SUPPLIED DATA
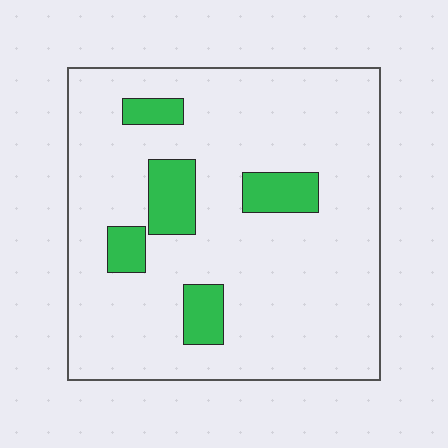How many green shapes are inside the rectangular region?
5.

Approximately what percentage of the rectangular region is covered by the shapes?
Approximately 15%.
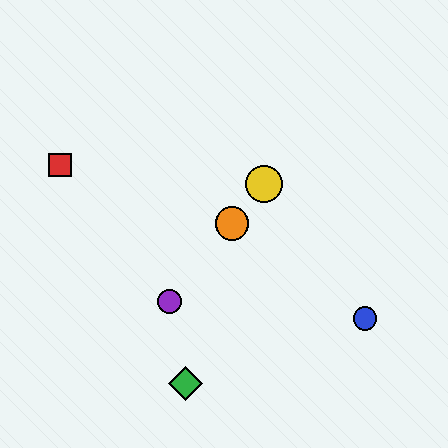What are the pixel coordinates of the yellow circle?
The yellow circle is at (264, 184).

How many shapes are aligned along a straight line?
3 shapes (the yellow circle, the purple circle, the orange circle) are aligned along a straight line.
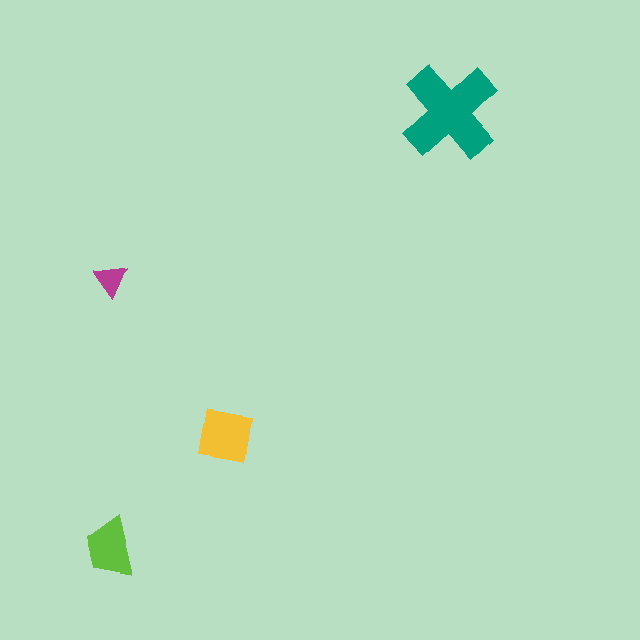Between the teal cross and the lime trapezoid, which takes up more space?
The teal cross.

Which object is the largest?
The teal cross.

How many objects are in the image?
There are 4 objects in the image.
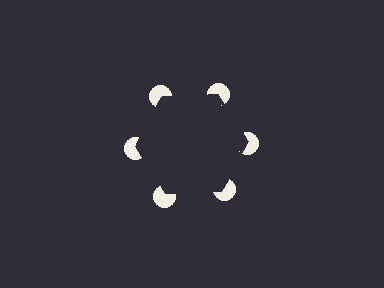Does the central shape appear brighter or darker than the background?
It typically appears slightly darker than the background, even though no actual brightness change is drawn.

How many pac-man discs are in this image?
There are 6 — one at each vertex of the illusory hexagon.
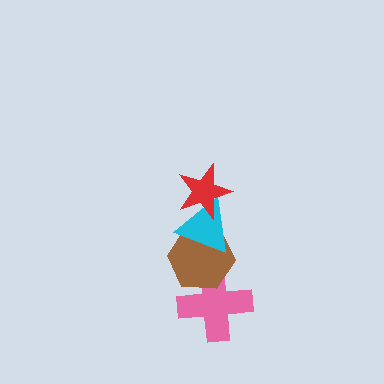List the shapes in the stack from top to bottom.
From top to bottom: the red star, the cyan triangle, the brown hexagon, the pink cross.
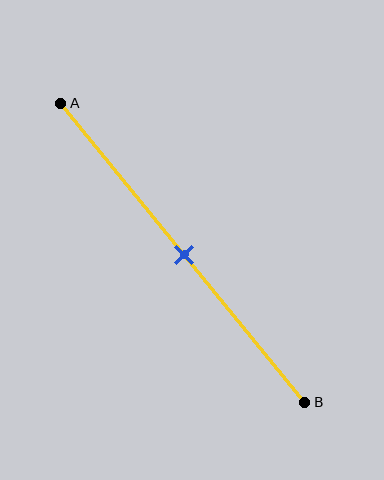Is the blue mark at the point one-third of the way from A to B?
No, the mark is at about 50% from A, not at the 33% one-third point.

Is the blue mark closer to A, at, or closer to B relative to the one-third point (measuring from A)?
The blue mark is closer to point B than the one-third point of segment AB.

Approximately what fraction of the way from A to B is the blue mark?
The blue mark is approximately 50% of the way from A to B.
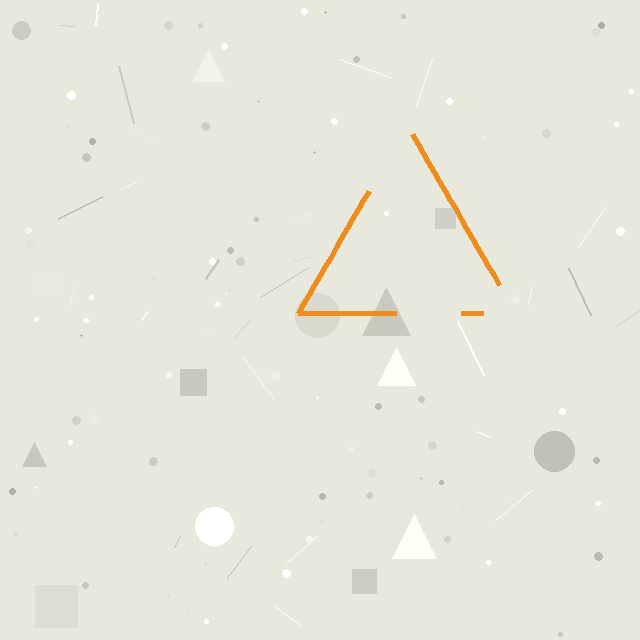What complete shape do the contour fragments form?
The contour fragments form a triangle.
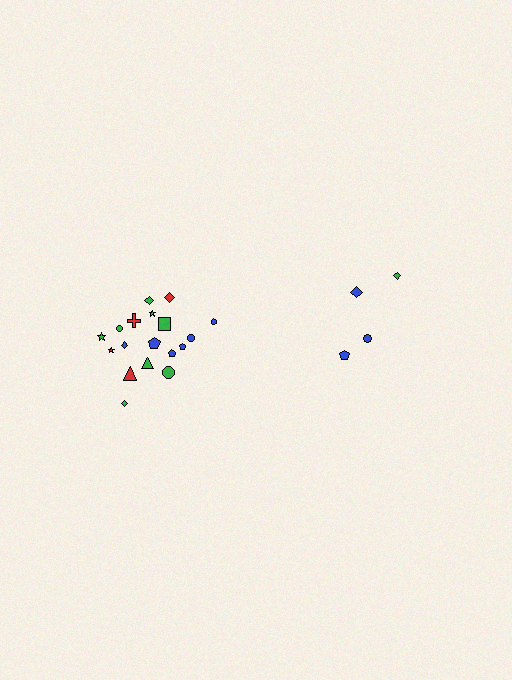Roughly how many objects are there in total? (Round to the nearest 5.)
Roughly 20 objects in total.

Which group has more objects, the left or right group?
The left group.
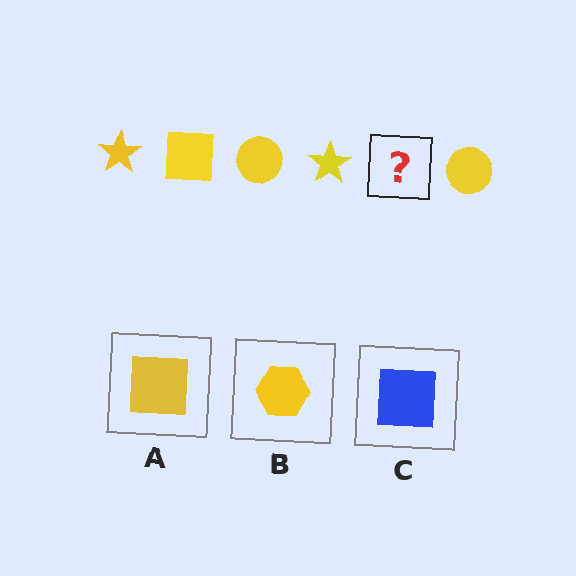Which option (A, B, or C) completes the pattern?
A.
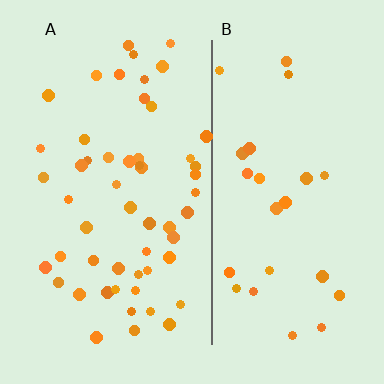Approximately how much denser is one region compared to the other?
Approximately 2.1× — region A over region B.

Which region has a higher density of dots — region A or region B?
A (the left).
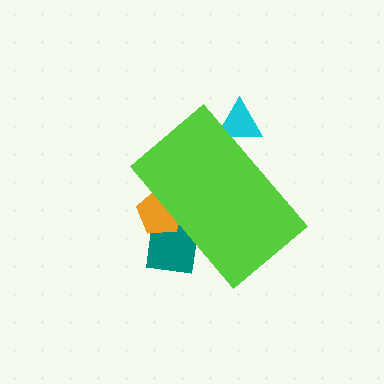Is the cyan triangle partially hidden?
Yes, the cyan triangle is partially hidden behind the lime rectangle.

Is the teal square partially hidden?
Yes, the teal square is partially hidden behind the lime rectangle.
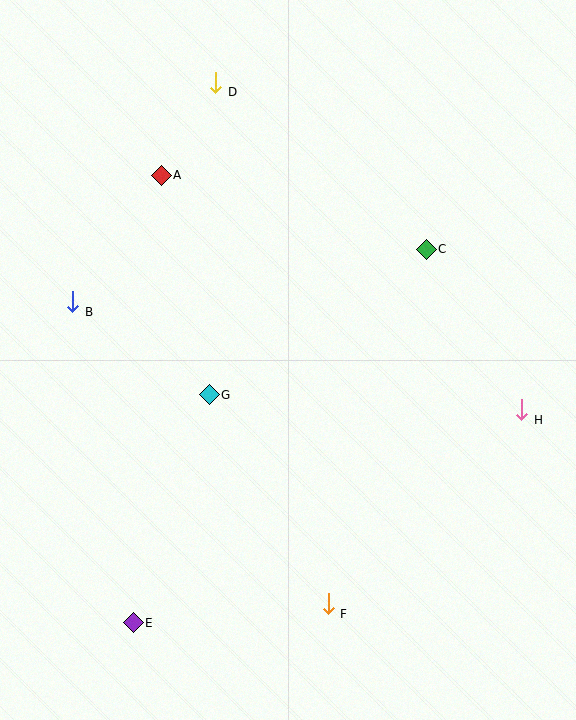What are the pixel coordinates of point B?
Point B is at (73, 312).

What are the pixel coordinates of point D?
Point D is at (216, 93).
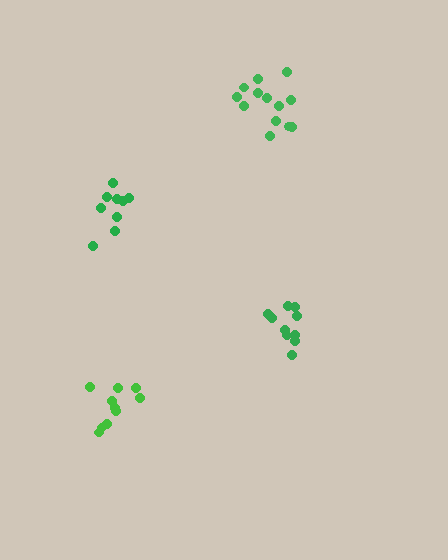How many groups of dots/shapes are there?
There are 4 groups.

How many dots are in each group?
Group 1: 10 dots, Group 2: 9 dots, Group 3: 10 dots, Group 4: 13 dots (42 total).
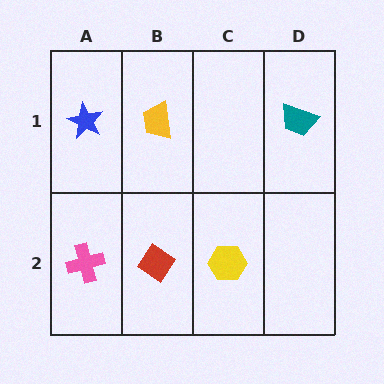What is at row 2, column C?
A yellow hexagon.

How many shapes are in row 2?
3 shapes.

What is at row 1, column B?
A yellow trapezoid.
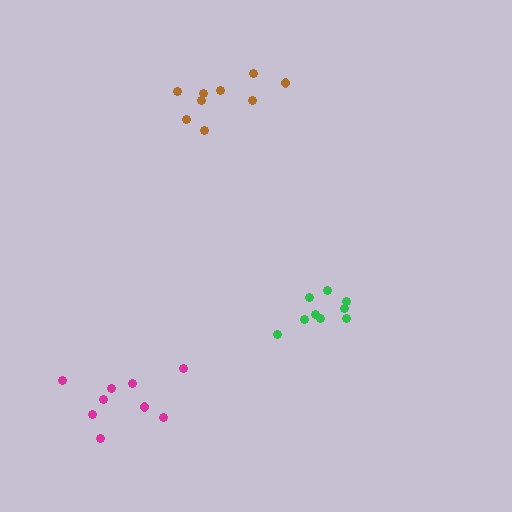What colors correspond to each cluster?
The clusters are colored: green, magenta, brown.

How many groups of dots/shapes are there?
There are 3 groups.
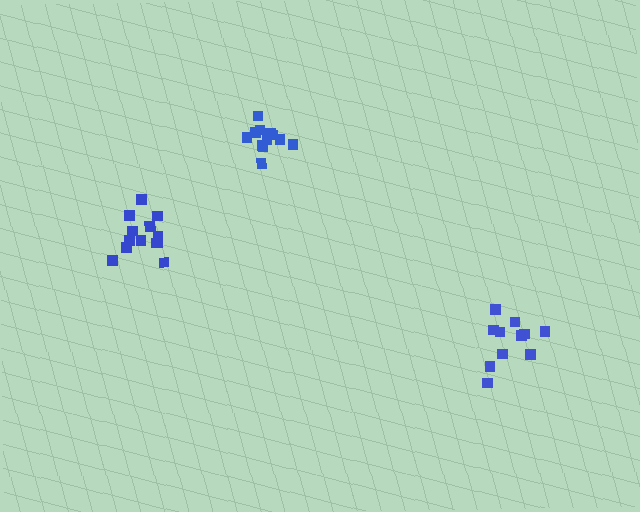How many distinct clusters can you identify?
There are 3 distinct clusters.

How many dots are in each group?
Group 1: 11 dots, Group 2: 13 dots, Group 3: 12 dots (36 total).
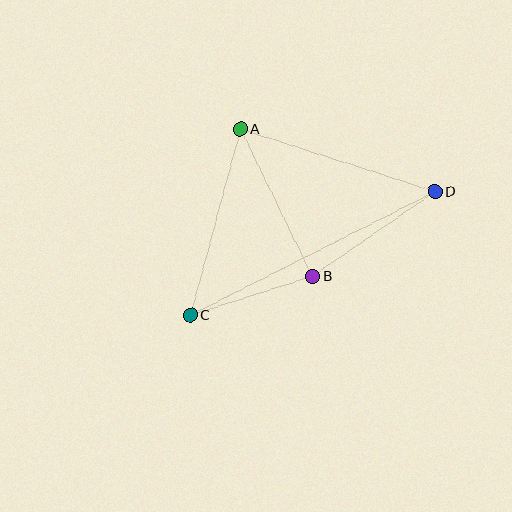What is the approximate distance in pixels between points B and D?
The distance between B and D is approximately 149 pixels.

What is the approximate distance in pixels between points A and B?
The distance between A and B is approximately 164 pixels.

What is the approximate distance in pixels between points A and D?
The distance between A and D is approximately 204 pixels.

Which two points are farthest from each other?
Points C and D are farthest from each other.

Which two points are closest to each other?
Points B and C are closest to each other.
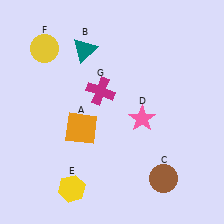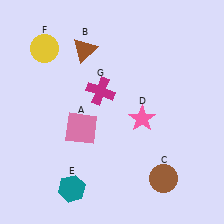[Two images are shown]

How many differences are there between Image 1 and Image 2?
There are 3 differences between the two images.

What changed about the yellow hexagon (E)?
In Image 1, E is yellow. In Image 2, it changed to teal.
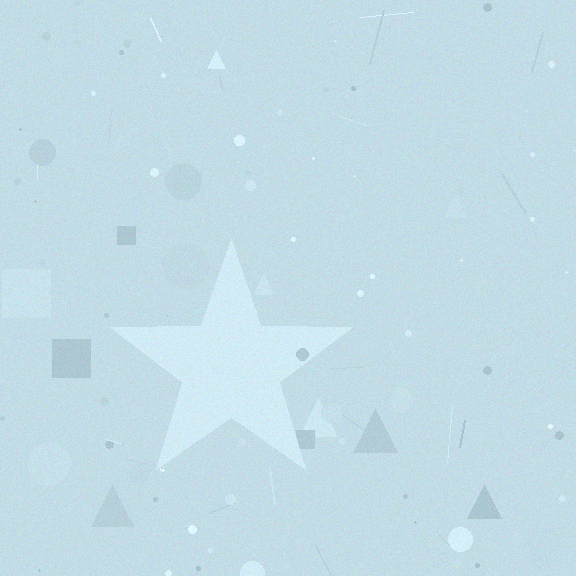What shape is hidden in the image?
A star is hidden in the image.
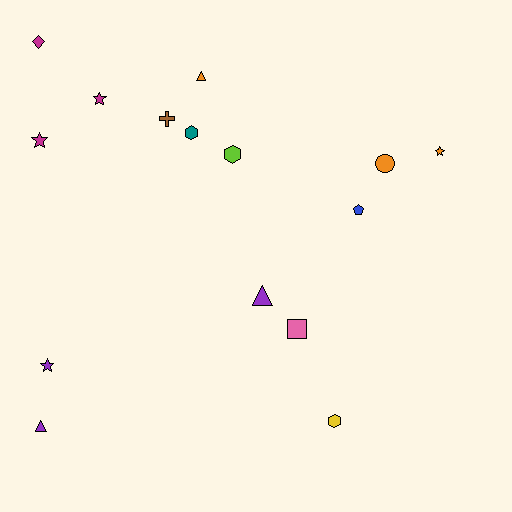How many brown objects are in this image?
There is 1 brown object.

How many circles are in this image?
There is 1 circle.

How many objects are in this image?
There are 15 objects.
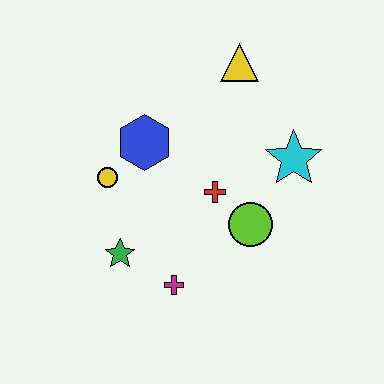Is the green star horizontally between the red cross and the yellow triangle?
No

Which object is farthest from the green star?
The yellow triangle is farthest from the green star.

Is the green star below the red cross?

REQUEST
Write out, please, the lines of the listing above from the one with "How many circles are in this image?" through the very last, exactly as given and with no pictures.

REPLY
How many circles are in this image?
There is 1 circle.

How many objects are in this image?
There are 15 objects.
Is the green star horizontally between the red cross and the yellow triangle?
No

Which object is farthest from the green star?
The yellow triangle is farthest from the green star.

Is the green star below the red cross?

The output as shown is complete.